Task requirements
Only the lines from the one with "What is the y-coordinate of B?" through the one with "At a glance, does", inclusive, should be echoed exactly; pictures are left out.

(Source data)
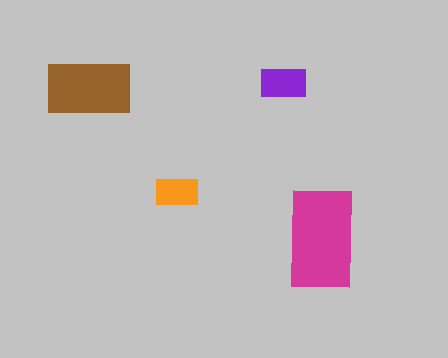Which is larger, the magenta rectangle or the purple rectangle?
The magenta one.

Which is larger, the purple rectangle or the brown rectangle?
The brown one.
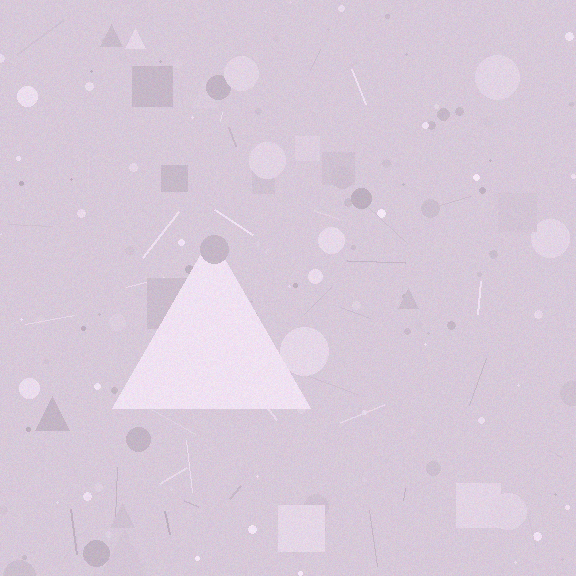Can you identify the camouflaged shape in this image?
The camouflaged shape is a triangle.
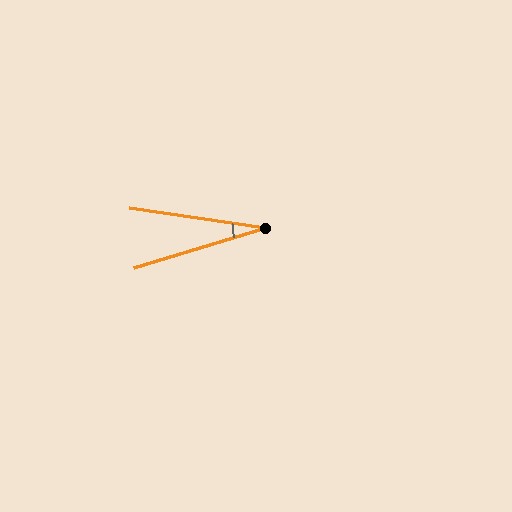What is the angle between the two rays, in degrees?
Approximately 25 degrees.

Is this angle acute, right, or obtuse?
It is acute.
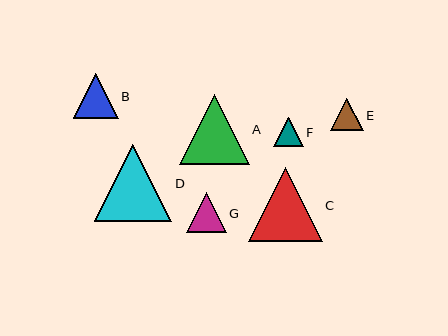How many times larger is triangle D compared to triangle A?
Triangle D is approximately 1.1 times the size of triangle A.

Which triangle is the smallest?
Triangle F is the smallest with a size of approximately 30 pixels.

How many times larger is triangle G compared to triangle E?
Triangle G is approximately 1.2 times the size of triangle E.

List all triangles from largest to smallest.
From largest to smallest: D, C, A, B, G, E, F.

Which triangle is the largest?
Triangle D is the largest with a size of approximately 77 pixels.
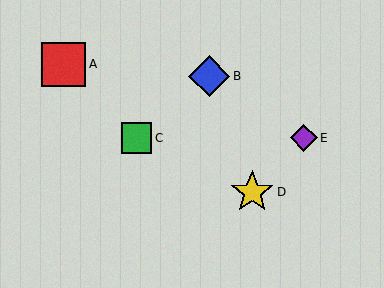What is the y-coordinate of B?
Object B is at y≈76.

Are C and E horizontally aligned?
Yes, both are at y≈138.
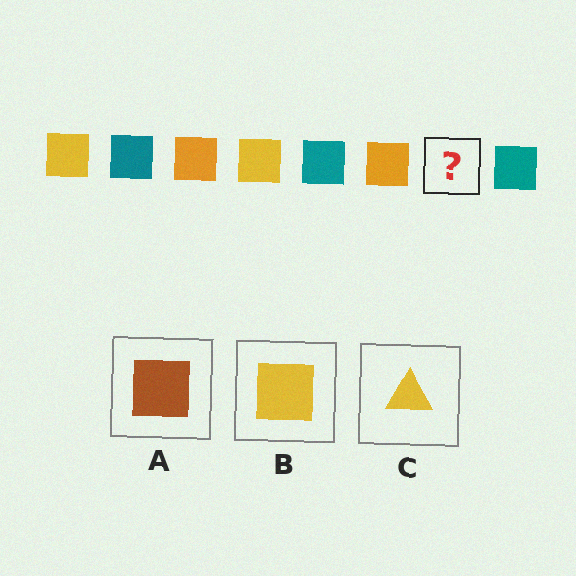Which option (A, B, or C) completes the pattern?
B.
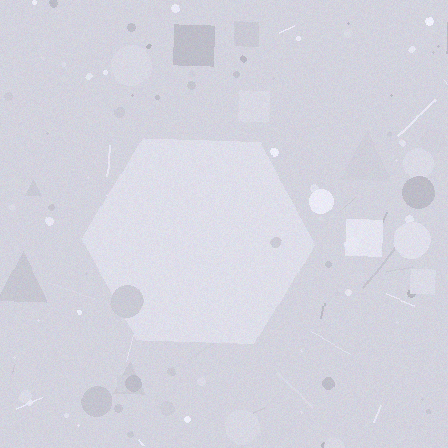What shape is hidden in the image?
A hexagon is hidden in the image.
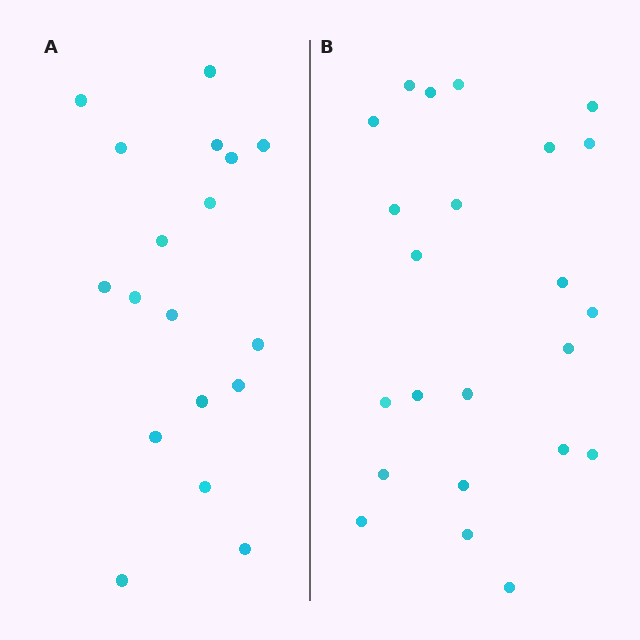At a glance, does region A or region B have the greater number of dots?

---

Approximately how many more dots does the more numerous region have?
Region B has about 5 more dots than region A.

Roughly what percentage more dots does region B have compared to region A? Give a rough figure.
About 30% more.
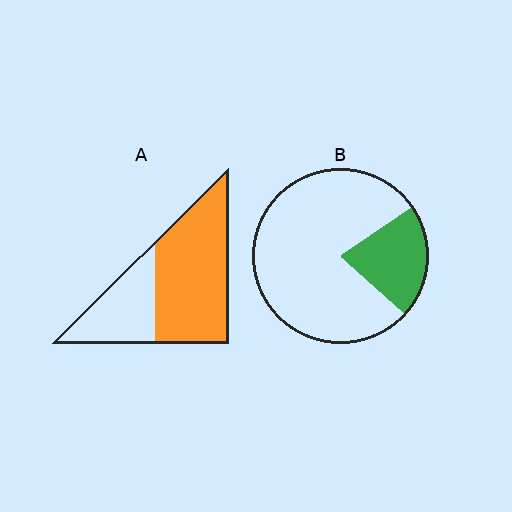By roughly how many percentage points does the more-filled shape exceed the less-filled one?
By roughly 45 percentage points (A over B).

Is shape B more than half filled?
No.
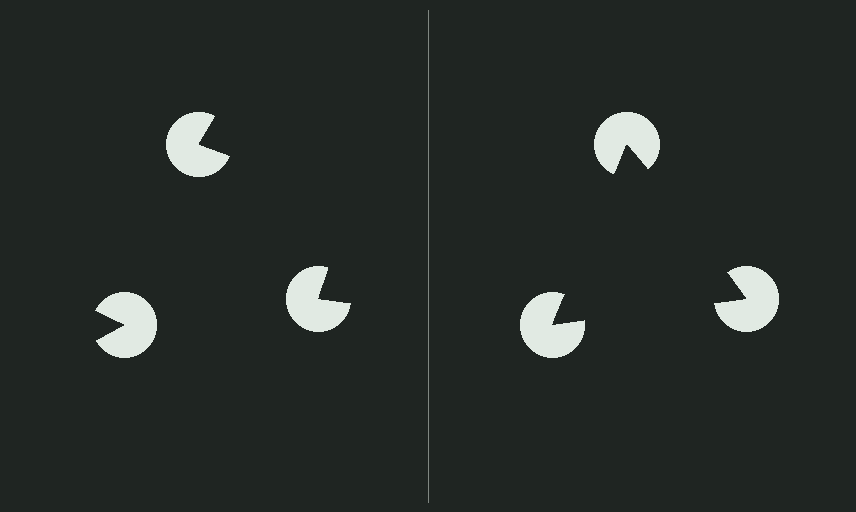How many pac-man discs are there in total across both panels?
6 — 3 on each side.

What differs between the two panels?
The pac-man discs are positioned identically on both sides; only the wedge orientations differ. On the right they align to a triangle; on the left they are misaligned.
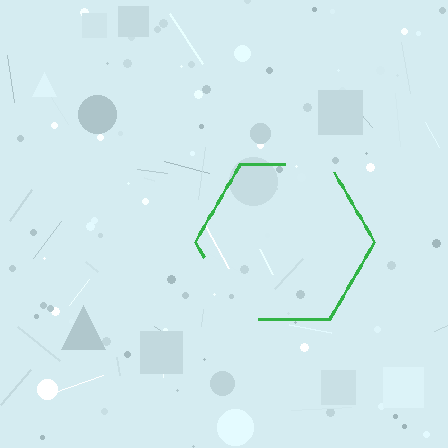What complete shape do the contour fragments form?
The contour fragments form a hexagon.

Output of the exercise
What is the y-coordinate of B?
Object B is at y≈76.

Are C and E horizontally aligned?
Yes, both are at y≈138.
Which option (A, B, or C) completes the pattern?
B.
What shape is hidden in the image?
A hexagon is hidden in the image.
At a glance, does region A or region B have the greater number of dots?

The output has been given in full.